> _WHAT TO PRODUCE_: Retype the stretch of lines that starts at the line containing "How many times" and ends at the line containing "Which option should", inclusive. Do not include pictures.

> _EXERCISE MATERIALS_:
◆ ◆ ◆

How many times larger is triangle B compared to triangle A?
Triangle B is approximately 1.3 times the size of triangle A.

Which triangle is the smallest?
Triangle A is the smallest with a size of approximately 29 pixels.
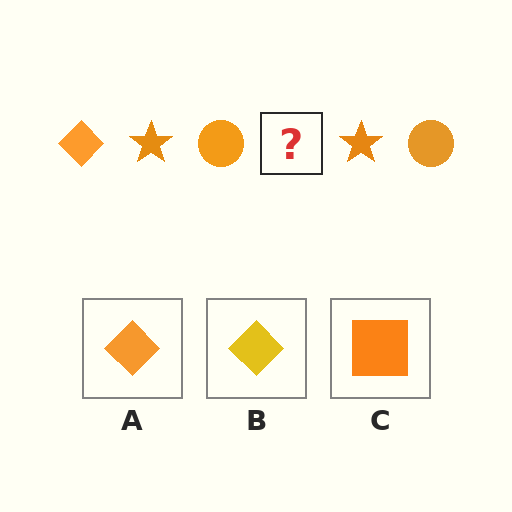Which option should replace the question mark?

◆ ◆ ◆

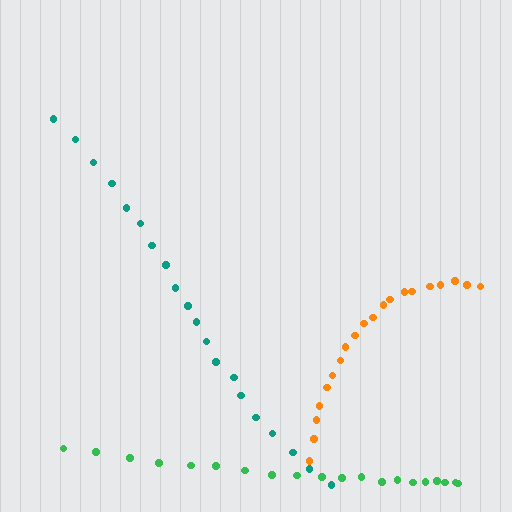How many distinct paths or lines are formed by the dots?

◆ ◆ ◆

> _PROBLEM SOLUTION_:
How many times larger is triangle B compared to triangle A?
Triangle B is approximately 1.3 times the size of triangle A.

Which triangle is the smallest?
Triangle A is the smallest with a size of approximately 29 pixels.
Which option should replace the question mark?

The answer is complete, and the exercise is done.